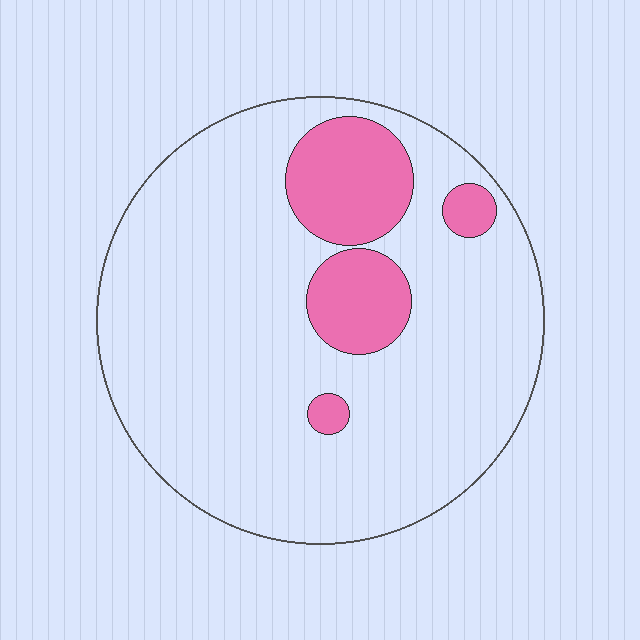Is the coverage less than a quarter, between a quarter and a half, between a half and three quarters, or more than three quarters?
Less than a quarter.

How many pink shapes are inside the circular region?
4.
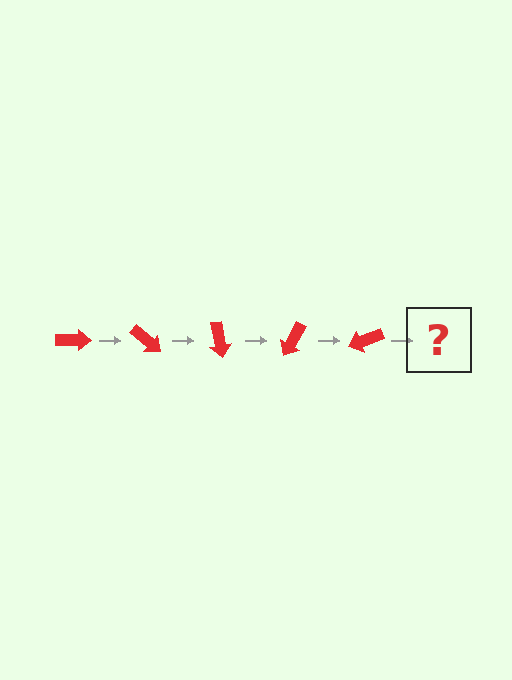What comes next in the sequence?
The next element should be a red arrow rotated 200 degrees clockwise.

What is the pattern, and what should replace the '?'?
The pattern is that the arrow rotates 40 degrees clockwise each step. The '?' should be a red arrow rotated 200 degrees clockwise.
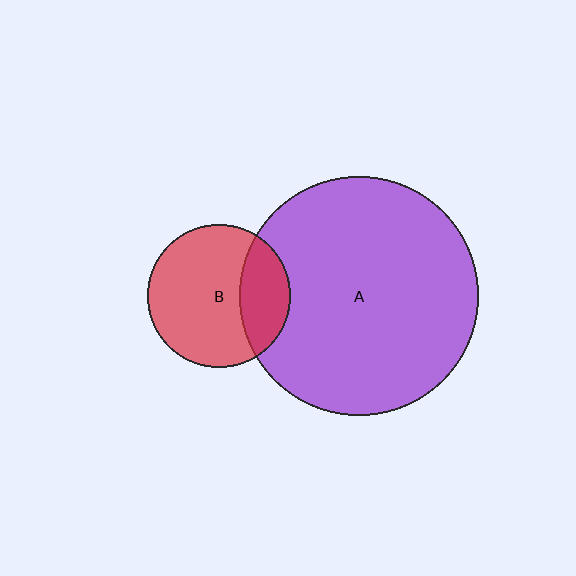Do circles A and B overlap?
Yes.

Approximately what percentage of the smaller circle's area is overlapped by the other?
Approximately 25%.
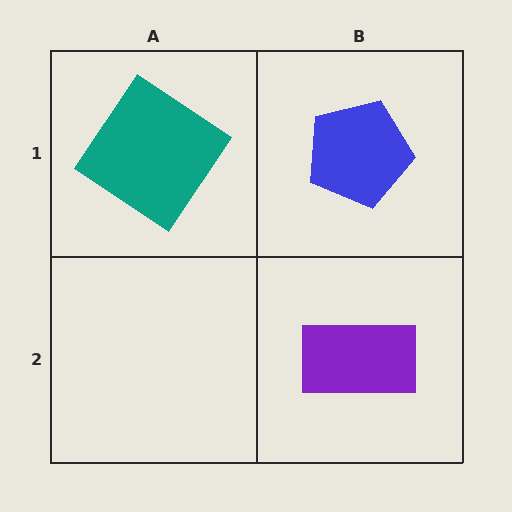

○ ○ ○

● **WORK TO BE COMPLETED**
Repeat exactly the lines from the one containing "Approximately what percentage" to the last line of the records above, including both, and leave out any pictures.

● **OUTPUT BELOW**
Approximately what percentage of the smaller circle's area is overlapped by the other?
Approximately 25%.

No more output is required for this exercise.